---------- Rows ----------

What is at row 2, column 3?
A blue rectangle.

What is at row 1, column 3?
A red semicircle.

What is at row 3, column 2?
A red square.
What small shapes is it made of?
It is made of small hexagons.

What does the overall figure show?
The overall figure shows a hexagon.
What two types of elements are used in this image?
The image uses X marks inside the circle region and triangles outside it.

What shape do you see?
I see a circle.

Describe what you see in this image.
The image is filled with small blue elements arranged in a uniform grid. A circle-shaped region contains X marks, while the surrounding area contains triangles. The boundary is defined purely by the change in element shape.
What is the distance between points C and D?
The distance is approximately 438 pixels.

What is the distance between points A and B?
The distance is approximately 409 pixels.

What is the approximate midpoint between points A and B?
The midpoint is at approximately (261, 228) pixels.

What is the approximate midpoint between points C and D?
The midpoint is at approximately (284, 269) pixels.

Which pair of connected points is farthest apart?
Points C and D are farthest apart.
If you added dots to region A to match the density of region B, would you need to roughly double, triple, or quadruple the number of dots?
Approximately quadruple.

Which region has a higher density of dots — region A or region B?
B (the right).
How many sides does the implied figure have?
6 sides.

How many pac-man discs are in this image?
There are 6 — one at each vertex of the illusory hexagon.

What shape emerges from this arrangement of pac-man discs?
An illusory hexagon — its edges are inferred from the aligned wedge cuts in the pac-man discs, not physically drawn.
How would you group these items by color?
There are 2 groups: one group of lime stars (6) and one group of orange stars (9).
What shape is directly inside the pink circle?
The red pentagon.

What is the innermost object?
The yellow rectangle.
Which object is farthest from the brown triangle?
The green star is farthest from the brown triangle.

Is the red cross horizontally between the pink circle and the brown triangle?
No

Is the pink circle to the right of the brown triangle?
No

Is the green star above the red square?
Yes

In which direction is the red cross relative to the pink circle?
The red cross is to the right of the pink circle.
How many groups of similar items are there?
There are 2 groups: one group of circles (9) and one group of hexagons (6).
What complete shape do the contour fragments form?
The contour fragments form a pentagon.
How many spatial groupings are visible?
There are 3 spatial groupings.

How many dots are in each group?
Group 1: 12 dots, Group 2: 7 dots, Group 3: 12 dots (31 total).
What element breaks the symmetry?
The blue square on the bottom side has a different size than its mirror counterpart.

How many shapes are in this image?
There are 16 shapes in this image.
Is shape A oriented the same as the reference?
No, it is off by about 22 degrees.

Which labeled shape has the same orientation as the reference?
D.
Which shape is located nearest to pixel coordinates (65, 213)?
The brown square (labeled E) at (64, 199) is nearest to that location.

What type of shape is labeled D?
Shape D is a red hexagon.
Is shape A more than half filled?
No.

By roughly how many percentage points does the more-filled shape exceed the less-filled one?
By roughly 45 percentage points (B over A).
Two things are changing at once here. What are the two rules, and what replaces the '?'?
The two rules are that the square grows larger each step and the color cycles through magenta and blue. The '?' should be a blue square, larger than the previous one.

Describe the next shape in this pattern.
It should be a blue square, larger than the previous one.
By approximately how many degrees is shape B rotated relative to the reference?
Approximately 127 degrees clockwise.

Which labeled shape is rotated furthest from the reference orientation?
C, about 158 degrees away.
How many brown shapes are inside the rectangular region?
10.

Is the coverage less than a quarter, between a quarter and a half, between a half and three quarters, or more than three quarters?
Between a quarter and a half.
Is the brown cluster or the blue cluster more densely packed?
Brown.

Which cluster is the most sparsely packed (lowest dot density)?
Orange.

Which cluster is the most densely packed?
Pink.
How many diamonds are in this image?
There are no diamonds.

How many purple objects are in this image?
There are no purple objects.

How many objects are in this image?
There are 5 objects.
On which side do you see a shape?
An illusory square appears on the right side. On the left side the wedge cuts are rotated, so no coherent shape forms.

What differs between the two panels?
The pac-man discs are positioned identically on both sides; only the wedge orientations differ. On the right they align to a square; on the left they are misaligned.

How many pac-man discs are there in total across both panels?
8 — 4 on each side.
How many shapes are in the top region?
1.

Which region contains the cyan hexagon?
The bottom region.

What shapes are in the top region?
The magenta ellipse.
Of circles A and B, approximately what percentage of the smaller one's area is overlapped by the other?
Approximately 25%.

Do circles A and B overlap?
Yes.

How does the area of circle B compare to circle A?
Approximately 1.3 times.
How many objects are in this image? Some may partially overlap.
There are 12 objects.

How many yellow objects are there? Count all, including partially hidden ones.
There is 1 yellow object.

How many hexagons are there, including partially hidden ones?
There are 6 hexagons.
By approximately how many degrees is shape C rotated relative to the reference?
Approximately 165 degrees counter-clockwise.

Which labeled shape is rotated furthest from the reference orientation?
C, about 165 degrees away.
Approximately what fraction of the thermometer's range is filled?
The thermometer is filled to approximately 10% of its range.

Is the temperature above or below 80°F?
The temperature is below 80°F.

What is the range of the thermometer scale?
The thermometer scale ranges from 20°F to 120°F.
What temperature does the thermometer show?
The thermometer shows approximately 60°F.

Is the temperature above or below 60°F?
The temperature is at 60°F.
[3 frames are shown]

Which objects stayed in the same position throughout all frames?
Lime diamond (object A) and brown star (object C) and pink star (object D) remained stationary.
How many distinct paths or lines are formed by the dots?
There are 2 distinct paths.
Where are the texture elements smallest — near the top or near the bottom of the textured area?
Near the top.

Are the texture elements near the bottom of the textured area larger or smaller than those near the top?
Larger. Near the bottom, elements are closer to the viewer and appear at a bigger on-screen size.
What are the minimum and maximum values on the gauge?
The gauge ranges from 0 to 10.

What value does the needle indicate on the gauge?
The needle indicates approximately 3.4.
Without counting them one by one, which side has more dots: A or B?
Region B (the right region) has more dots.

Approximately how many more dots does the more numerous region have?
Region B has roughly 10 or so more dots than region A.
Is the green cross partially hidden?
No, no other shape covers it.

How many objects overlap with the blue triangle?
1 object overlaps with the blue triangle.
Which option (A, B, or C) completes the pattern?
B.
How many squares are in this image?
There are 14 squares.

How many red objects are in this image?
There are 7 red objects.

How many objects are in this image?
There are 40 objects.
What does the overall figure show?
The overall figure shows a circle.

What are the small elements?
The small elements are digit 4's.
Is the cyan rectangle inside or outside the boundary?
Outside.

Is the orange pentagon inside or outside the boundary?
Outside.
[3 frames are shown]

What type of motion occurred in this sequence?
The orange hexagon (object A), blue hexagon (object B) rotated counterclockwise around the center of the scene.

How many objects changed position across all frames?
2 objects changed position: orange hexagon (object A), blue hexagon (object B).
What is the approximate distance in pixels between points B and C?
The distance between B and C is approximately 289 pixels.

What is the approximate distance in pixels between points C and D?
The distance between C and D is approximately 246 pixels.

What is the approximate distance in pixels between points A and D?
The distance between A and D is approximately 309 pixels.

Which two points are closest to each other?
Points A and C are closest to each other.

----------

# Instruction
All of the data shown above must be copied exactly.

# Result
What is at row 2, column 3?
A blue rectangle.

What is at row 1, column 3?
A red semicircle.

What is at row 3, column 2?
A red square.
What small shapes is it made of?
It is made of small hexagons.

What does the overall figure show?
The overall figure shows a hexagon.
What two types of elements are used in this image?
The image uses X marks inside the circle region and triangles outside it.

What shape do you see?
I see a circle.

Describe what you see in this image.
The image is filled with small blue elements arranged in a uniform grid. A circle-shaped region contains X marks, while the surrounding area contains triangles. The boundary is defined purely by the change in element shape.
What is the distance between points C and D?
The distance is approximately 438 pixels.

What is the distance between points A and B?
The distance is approximately 409 pixels.

What is the approximate midpoint between points A and B?
The midpoint is at approximately (261, 228) pixels.

What is the approximate midpoint between points C and D?
The midpoint is at approximately (284, 269) pixels.

Which pair of connected points is farthest apart?
Points C and D are farthest apart.
If you added dots to region A to match the density of region B, would you need to roughly double, triple, or quadruple the number of dots?
Approximately quadruple.

Which region has a higher density of dots — region A or region B?
B (the right).
How many sides does the implied figure have?
6 sides.

How many pac-man discs are in this image?
There are 6 — one at each vertex of the illusory hexagon.

What shape emerges from this arrangement of pac-man discs?
An illusory hexagon — its edges are inferred from the aligned wedge cuts in the pac-man discs, not physically drawn.
How would you group these items by color?
There are 2 groups: one group of lime stars (6) and one group of orange stars (9).
What shape is directly inside the pink circle?
The red pentagon.

What is the innermost object?
The yellow rectangle.
Which object is farthest from the brown triangle?
The green star is farthest from the brown triangle.

Is the red cross horizontally between the pink circle and the brown triangle?
No

Is the pink circle to the right of the brown triangle?
No

Is the green star above the red square?
Yes

In which direction is the red cross relative to the pink circle?
The red cross is to the right of the pink circle.
How many groups of similar items are there?
There are 2 groups: one group of circles (9) and one group of hexagons (6).
What complete shape do the contour fragments form?
The contour fragments form a pentagon.
How many spatial groupings are visible?
There are 3 spatial groupings.

How many dots are in each group?
Group 1: 12 dots, Group 2: 7 dots, Group 3: 12 dots (31 total).
What element breaks the symmetry?
The blue square on the bottom side has a different size than its mirror counterpart.

How many shapes are in this image?
There are 16 shapes in this image.
Is shape A oriented the same as the reference?
No, it is off by about 22 degrees.

Which labeled shape has the same orientation as the reference?
D.
Which shape is located nearest to pixel coordinates (65, 213)?
The brown square (labeled E) at (64, 199) is nearest to that location.

What type of shape is labeled D?
Shape D is a red hexagon.
Is shape A more than half filled?
No.

By roughly how many percentage points does the more-filled shape exceed the less-filled one?
By roughly 45 percentage points (B over A).
Two things are changing at once here. What are the two rules, and what replaces the '?'?
The two rules are that the square grows larger each step and the color cycles through magenta and blue. The '?' should be a blue square, larger than the previous one.

Describe the next shape in this pattern.
It should be a blue square, larger than the previous one.
By approximately how many degrees is shape B rotated relative to the reference?
Approximately 127 degrees clockwise.

Which labeled shape is rotated furthest from the reference orientation?
C, about 158 degrees away.
How many brown shapes are inside the rectangular region?
10.

Is the coverage less than a quarter, between a quarter and a half, between a half and three quarters, or more than three quarters?
Between a quarter and a half.
Is the brown cluster or the blue cluster more densely packed?
Brown.

Which cluster is the most sparsely packed (lowest dot density)?
Orange.

Which cluster is the most densely packed?
Pink.
How many diamonds are in this image?
There are no diamonds.

How many purple objects are in this image?
There are no purple objects.

How many objects are in this image?
There are 5 objects.
On which side do you see a shape?
An illusory square appears on the right side. On the left side the wedge cuts are rotated, so no coherent shape forms.

What differs between the two panels?
The pac-man discs are positioned identically on both sides; only the wedge orientations differ. On the right they align to a square; on the left they are misaligned.

How many pac-man discs are there in total across both panels?
8 — 4 on each side.
How many shapes are in the top region?
1.

Which region contains the cyan hexagon?
The bottom region.

What shapes are in the top region?
The magenta ellipse.
Of circles A and B, approximately what percentage of the smaller one's area is overlapped by the other?
Approximately 25%.

Do circles A and B overlap?
Yes.

How does the area of circle B compare to circle A?
Approximately 1.3 times.
How many objects are in this image? Some may partially overlap.
There are 12 objects.

How many yellow objects are there? Count all, including partially hidden ones.
There is 1 yellow object.

How many hexagons are there, including partially hidden ones?
There are 6 hexagons.
By approximately how many degrees is shape C rotated relative to the reference?
Approximately 165 degrees counter-clockwise.

Which labeled shape is rotated furthest from the reference orientation?
C, about 165 degrees away.
Approximately what fraction of the thermometer's range is filled?
The thermometer is filled to approximately 10% of its range.

Is the temperature above or below 80°F?
The temperature is below 80°F.

What is the range of the thermometer scale?
The thermometer scale ranges from 20°F to 120°F.
What temperature does the thermometer show?
The thermometer shows approximately 60°F.

Is the temperature above or below 60°F?
The temperature is at 60°F.
[3 frames are shown]

Which objects stayed in the same position throughout all frames?
Lime diamond (object A) and brown star (object C) and pink star (object D) remained stationary.
How many distinct paths or lines are formed by the dots?
There are 2 distinct paths.
Where are the texture elements smallest — near the top or near the bottom of the textured area?
Near the top.

Are the texture elements near the bottom of the textured area larger or smaller than those near the top?
Larger. Near the bottom, elements are closer to the viewer and appear at a bigger on-screen size.
What are the minimum and maximum values on the gauge?
The gauge ranges from 0 to 10.

What value does the needle indicate on the gauge?
The needle indicates approximately 3.4.
Without counting them one by one, which side has more dots: A or B?
Region B (the right region) has more dots.

Approximately how many more dots does the more numerous region have?
Region B has roughly 10 or so more dots than region A.
Is the green cross partially hidden?
No, no other shape covers it.

How many objects overlap with the blue triangle?
1 object overlaps with the blue triangle.
Which option (A, B, or C) completes the pattern?
B.
How many squares are in this image?
There are 14 squares.

How many red objects are in this image?
There are 7 red objects.

How many objects are in this image?
There are 40 objects.
What does the overall figure show?
The overall figure shows a circle.

What are the small elements?
The small elements are digit 4's.
Is the cyan rectangle inside or outside the boundary?
Outside.

Is the orange pentagon inside or outside the boundary?
Outside.
[3 frames are shown]

What type of motion occurred in this sequence?
The orange hexagon (object A), blue hexagon (object B) rotated counterclockwise around the center of the scene.

How many objects changed position across all frames?
2 objects changed position: orange hexagon (object A), blue hexagon (object B).
What is the approximate distance in pixels between points B and C?
The distance between B and C is approximately 289 pixels.

What is the approximate distance in pixels between points C and D?
The distance between C and D is approximately 246 pixels.

What is the approximate distance in pixels between points A and D?
The distance between A and D is approximately 309 pixels.

Which two points are closest to each other?
Points A and C are closest to each other.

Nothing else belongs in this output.